Return an exact copy of the lines from the one holding "Order the rectangles" to the end of the data, including both the starting and final lines. Leave the pictures out.

── Records for the exercise

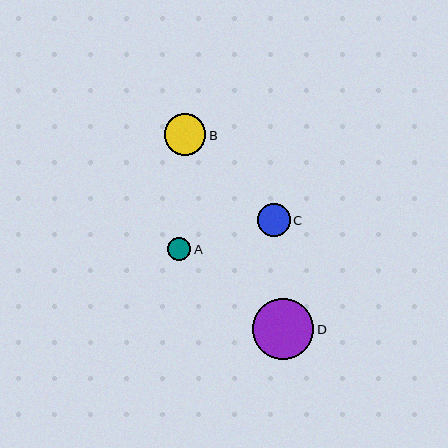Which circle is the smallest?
Circle A is the smallest with a size of approximately 23 pixels.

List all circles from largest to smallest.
From largest to smallest: D, B, C, A.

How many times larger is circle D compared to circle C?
Circle D is approximately 1.9 times the size of circle C.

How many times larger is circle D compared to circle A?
Circle D is approximately 2.6 times the size of circle A.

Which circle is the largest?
Circle D is the largest with a size of approximately 61 pixels.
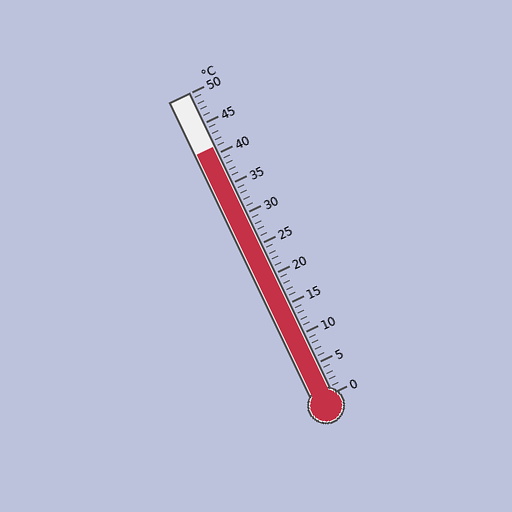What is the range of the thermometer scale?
The thermometer scale ranges from 0°C to 50°C.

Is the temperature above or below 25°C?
The temperature is above 25°C.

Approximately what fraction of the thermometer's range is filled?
The thermometer is filled to approximately 80% of its range.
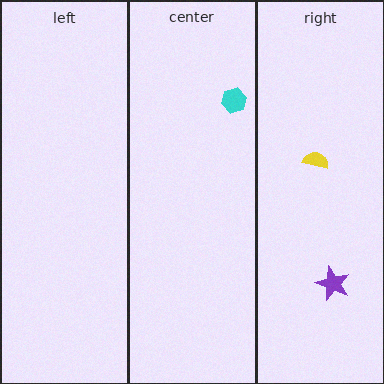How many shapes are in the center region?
1.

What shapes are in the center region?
The cyan hexagon.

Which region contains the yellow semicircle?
The right region.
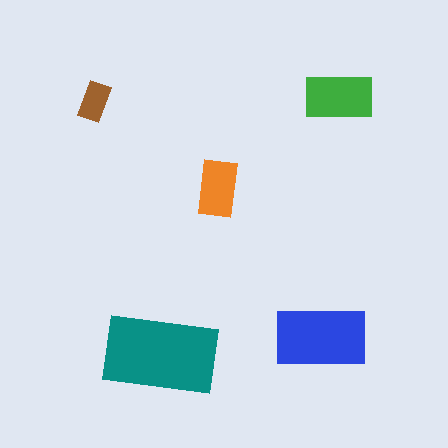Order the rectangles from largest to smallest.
the teal one, the blue one, the green one, the orange one, the brown one.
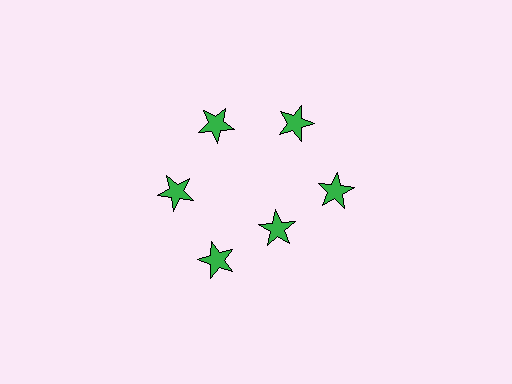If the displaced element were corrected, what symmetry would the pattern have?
It would have 6-fold rotational symmetry — the pattern would map onto itself every 60 degrees.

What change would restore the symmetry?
The symmetry would be restored by moving it outward, back onto the ring so that all 6 stars sit at equal angles and equal distance from the center.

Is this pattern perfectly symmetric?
No. The 6 green stars are arranged in a ring, but one element near the 5 o'clock position is pulled inward toward the center, breaking the 6-fold rotational symmetry.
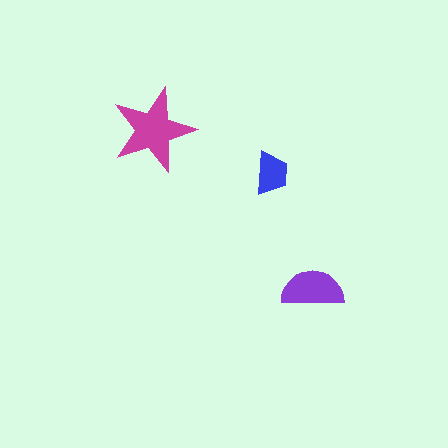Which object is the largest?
The magenta star.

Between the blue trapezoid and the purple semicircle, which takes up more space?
The purple semicircle.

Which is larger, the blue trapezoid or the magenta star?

────

Result for this exercise:
Order the rectangles from largest to smallest.
the teal one, the blue one, the green one, the orange one, the brown one.
If the displaced element were corrected, what symmetry would the pattern have?
It would have 6-fold rotational symmetry — the pattern would map onto itself every 60 degrees.

What change would restore the symmetry?
The symmetry would be restored by moving it outward, back onto the ring so that all 6 stars sit at equal angles and equal distance from the center.

Is this pattern perfectly symmetric?
No. The 6 green stars are arranged in a ring, but one element near the 5 o'clock position is pulled inward toward the center, breaking the 6-fold rotational symmetry.
Which object is the largest?
The magenta star.

Between the blue trapezoid and the purple semicircle, which takes up more space?
The purple semicircle.

Which is larger, the blue trapezoid or the magenta star?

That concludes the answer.